Geometric shape question records:

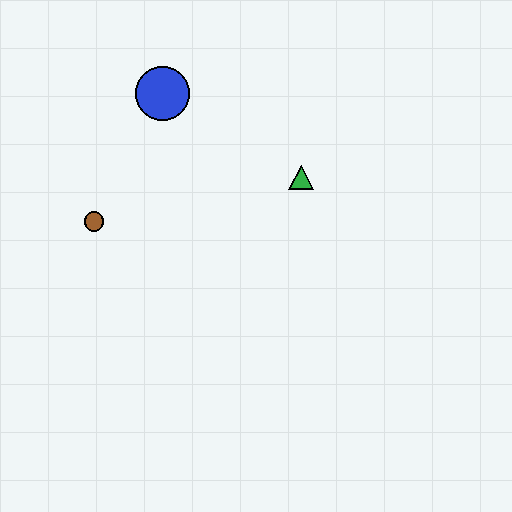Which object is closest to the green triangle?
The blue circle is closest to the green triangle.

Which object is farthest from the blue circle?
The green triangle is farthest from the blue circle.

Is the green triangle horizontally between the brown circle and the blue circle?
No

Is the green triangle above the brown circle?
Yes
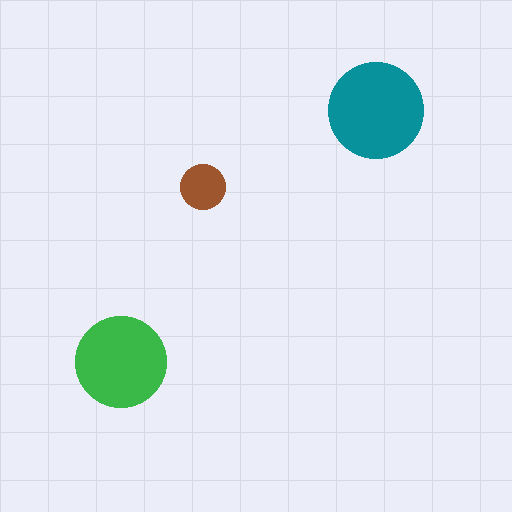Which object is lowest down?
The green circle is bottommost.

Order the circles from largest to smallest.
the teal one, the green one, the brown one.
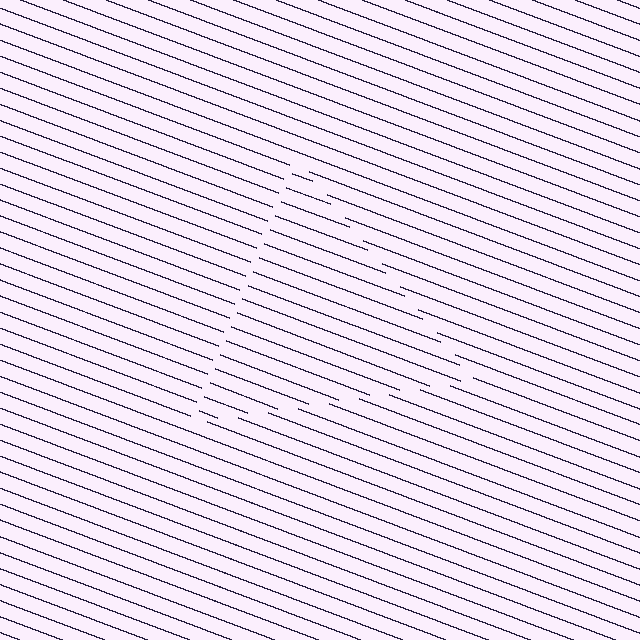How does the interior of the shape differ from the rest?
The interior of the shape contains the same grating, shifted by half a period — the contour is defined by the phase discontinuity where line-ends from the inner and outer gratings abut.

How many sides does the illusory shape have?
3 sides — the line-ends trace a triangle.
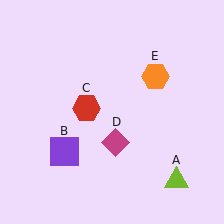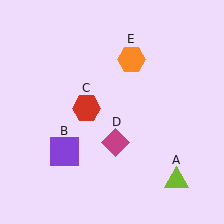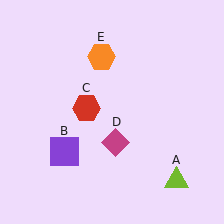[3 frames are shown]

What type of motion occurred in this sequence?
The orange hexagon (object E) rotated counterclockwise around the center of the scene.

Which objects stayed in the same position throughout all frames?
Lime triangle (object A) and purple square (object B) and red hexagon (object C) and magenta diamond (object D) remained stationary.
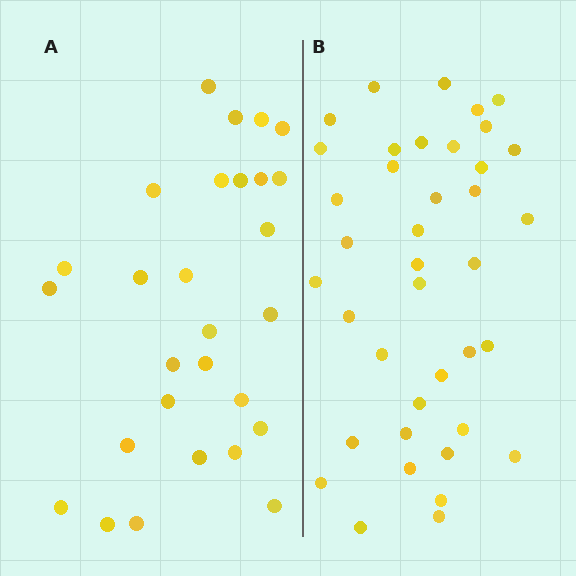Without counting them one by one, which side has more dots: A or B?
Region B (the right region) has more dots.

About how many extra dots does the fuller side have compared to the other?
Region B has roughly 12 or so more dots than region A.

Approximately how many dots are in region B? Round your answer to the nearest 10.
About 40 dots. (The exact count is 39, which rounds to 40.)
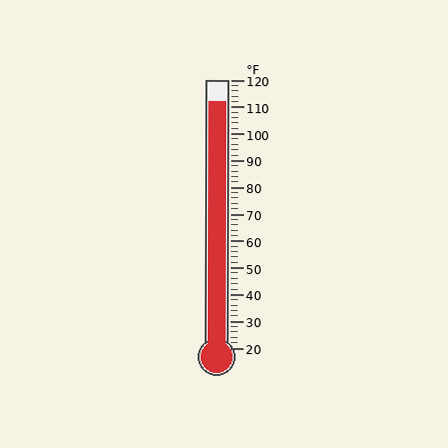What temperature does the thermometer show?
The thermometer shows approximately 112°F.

--

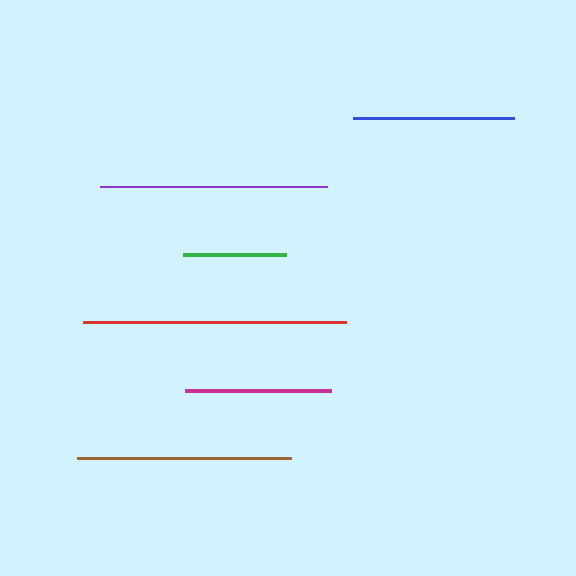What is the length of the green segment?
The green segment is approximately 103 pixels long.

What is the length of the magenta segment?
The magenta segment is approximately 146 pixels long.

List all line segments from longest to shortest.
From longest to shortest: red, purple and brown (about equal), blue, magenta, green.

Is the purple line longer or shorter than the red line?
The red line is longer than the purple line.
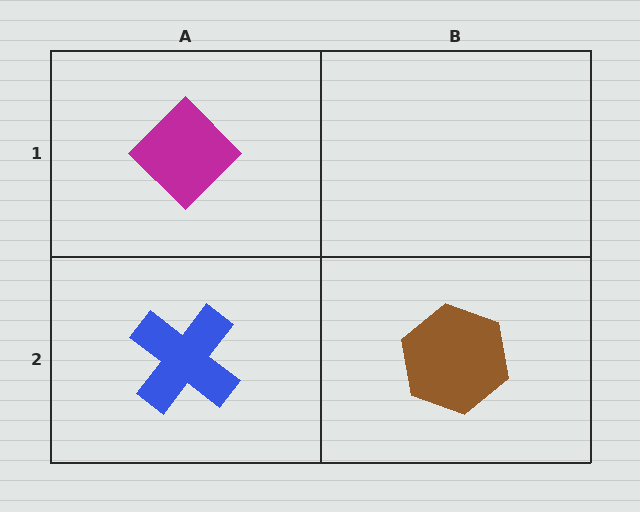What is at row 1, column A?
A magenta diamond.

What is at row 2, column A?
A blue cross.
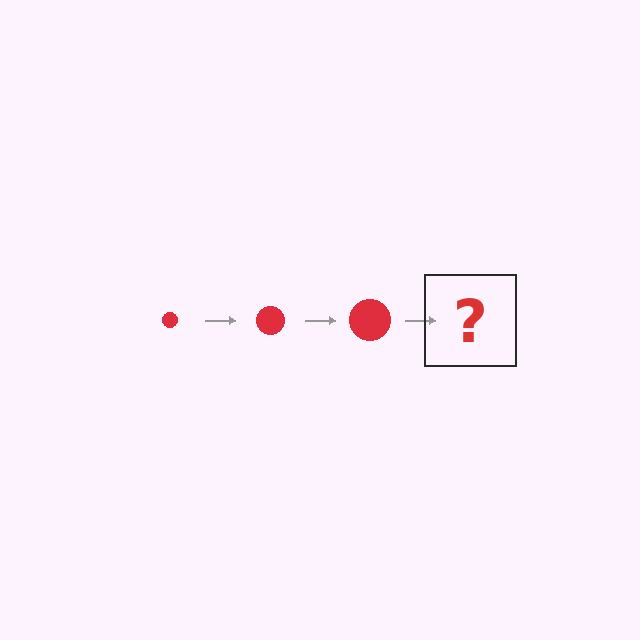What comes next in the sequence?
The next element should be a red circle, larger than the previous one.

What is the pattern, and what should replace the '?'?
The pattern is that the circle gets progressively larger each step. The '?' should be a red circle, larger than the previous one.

Aim of the exercise
Copy exactly the stretch of lines from the one containing "Is the green triangle horizontally" through the one containing "[3 frames are shown]", both included. Leave out any pictures.

Result for this exercise
Is the green triangle horizontally between the brown circle and the blue circle?
No

Is the green triangle above the brown circle?
Yes
Which object is lowest down?
The green circle is bottommost.

Order the circles from largest to smallest.
the teal one, the green one, the brown one.
How does the interior of the shape differ from the rest?
The interior of the shape contains the same grating, shifted by half a period — the contour is defined by the phase discontinuity where line-ends from the inner and outer gratings abut.

How many sides does the illusory shape have?
3 sides — the line-ends trace a triangle.
[3 frames are shown]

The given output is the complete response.